___ Listing ___

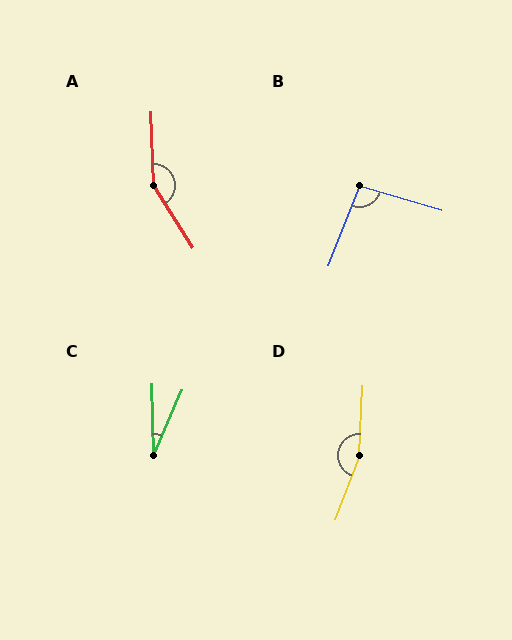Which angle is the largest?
D, at approximately 162 degrees.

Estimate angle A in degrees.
Approximately 150 degrees.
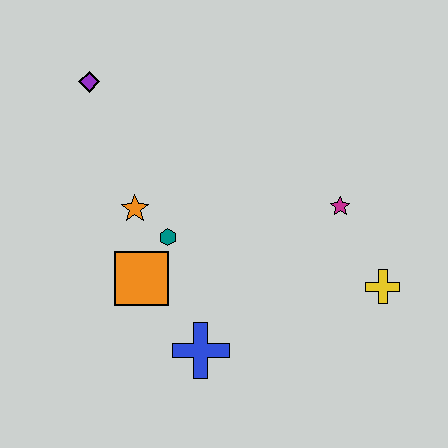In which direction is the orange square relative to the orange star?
The orange square is below the orange star.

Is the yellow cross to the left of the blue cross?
No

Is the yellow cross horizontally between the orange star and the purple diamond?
No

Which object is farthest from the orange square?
The yellow cross is farthest from the orange square.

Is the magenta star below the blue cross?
No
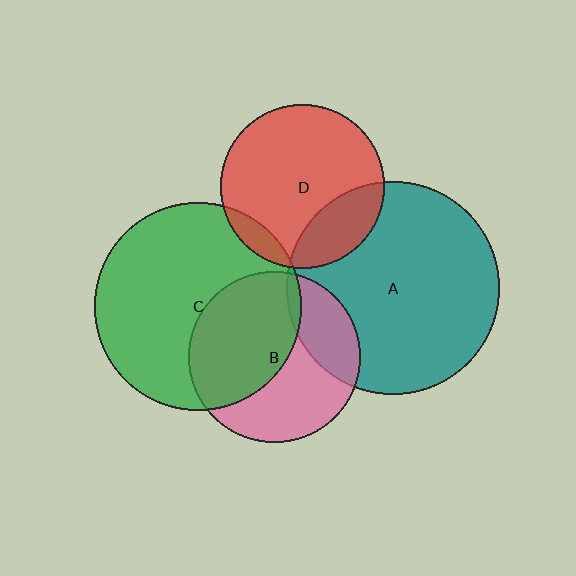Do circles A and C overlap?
Yes.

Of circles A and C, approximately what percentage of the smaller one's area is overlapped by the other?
Approximately 5%.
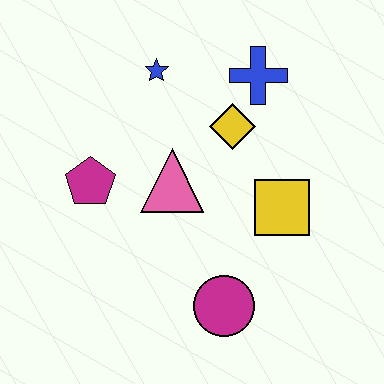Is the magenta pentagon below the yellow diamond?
Yes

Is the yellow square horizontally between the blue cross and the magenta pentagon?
No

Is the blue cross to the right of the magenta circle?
Yes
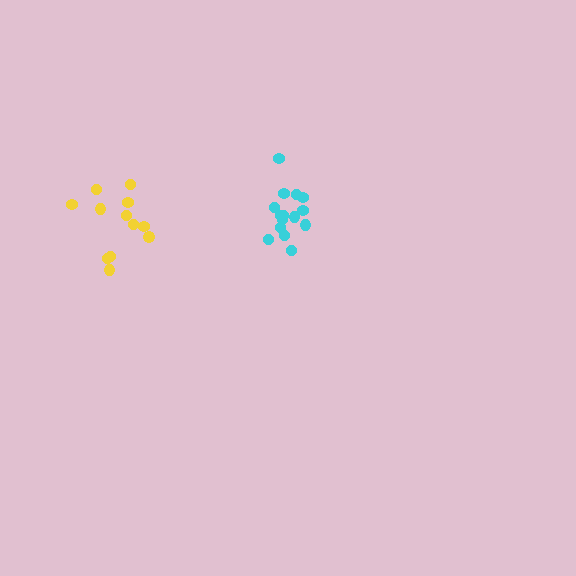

___

Copy out all the data without changing anything, and drop the pictures.

Which angle is the largest?
D, at approximately 162 degrees.

Estimate angle A in degrees.
Approximately 150 degrees.
In which direction is the orange square relative to the orange star?
The orange square is below the orange star.

Is the yellow cross to the left of the blue cross?
No

Is the yellow cross horizontally between the orange star and the purple diamond?
No

Which object is farthest from the orange square?
The yellow cross is farthest from the orange square.

Is the magenta star below the blue cross?
No
Do circles A and C overlap?
Yes.

Of circles A and C, approximately what percentage of the smaller one's area is overlapped by the other?
Approximately 5%.
Is the magenta pentagon below the yellow diamond?
Yes

Is the yellow square horizontally between the blue cross and the magenta pentagon?
No

Is the blue cross to the right of the magenta circle?
Yes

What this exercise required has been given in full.